> **Work instructions**:
In the listing below, find the line that contains "Which pair of" and the line that contains "[4 frames are shown]". Quote both and every line between them, exactly, and nothing more.

> **Entries**:
<<<<

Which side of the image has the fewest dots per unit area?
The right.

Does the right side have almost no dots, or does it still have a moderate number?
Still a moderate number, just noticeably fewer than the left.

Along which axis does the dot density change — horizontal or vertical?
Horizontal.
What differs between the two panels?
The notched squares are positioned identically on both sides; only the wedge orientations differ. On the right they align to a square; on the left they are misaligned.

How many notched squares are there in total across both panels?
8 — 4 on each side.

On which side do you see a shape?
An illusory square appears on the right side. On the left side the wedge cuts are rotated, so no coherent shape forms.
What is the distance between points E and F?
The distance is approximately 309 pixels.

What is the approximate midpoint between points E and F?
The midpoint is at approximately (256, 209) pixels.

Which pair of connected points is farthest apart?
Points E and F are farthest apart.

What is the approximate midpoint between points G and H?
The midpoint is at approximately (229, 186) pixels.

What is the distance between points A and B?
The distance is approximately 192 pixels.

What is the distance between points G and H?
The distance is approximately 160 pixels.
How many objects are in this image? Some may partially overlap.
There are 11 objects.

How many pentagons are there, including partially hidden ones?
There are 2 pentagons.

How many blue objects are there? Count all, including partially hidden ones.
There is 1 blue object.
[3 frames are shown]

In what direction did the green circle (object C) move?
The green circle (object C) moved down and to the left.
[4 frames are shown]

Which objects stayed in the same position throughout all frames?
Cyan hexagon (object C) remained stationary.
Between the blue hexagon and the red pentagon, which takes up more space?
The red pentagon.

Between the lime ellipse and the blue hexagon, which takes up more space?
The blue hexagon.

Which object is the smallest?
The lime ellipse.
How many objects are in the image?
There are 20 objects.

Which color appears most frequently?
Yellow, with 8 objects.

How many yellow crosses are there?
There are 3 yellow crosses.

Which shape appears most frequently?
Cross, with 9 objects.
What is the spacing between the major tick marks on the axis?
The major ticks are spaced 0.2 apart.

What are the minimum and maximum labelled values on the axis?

>>>>

> **Result below**:
Which pair of connected points is farthest apart?
Points E and F are farthest apart.

What is the approximate midpoint between points G and H?
The midpoint is at approximately (229, 186) pixels.

What is the distance between points A and B?
The distance is approximately 192 pixels.

What is the distance between points G and H?
The distance is approximately 160 pixels.
How many objects are in this image? Some may partially overlap.
There are 11 objects.

How many pentagons are there, including partially hidden ones?
There are 2 pentagons.

How many blue objects are there? Count all, including partially hidden ones.
There is 1 blue object.
[3 frames are shown]

In what direction did the green circle (object C) move?
The green circle (object C) moved down and to the left.
[4 frames are shown]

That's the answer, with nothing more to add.